Problem to solve
Only the pictures are to be left out; set down the rest of the records exactly.

(Items on figure properties)
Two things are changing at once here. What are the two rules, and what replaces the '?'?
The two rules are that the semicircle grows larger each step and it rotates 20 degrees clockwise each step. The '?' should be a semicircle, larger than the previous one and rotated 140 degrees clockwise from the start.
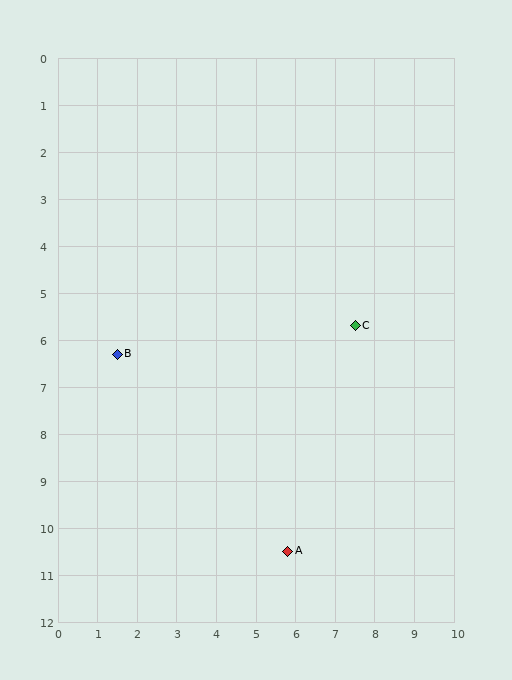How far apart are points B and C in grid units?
Points B and C are about 6.0 grid units apart.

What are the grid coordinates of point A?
Point A is at approximately (5.8, 10.5).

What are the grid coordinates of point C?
Point C is at approximately (7.5, 5.7).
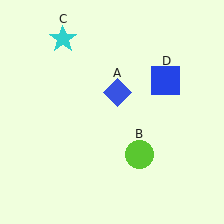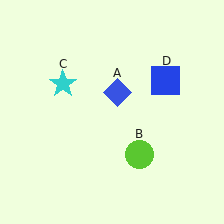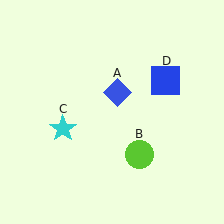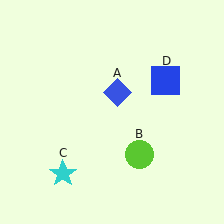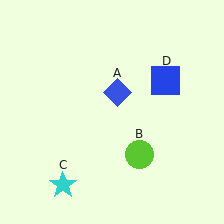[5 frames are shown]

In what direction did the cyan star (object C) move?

The reply
Two things are changing at once here. What are the two rules, and what replaces the '?'?
The two rules are that the semicircle grows larger each step and it rotates 20 degrees clockwise each step. The '?' should be a semicircle, larger than the previous one and rotated 140 degrees clockwise from the start.
How far apart are points B and C in grid units?
Points B and C are about 6.0 grid units apart.

What are the grid coordinates of point A?
Point A is at approximately (5.8, 10.5).

What are the grid coordinates of point C?
Point C is at approximately (7.5, 5.7).
[5 frames are shown]

In what direction did the cyan star (object C) move?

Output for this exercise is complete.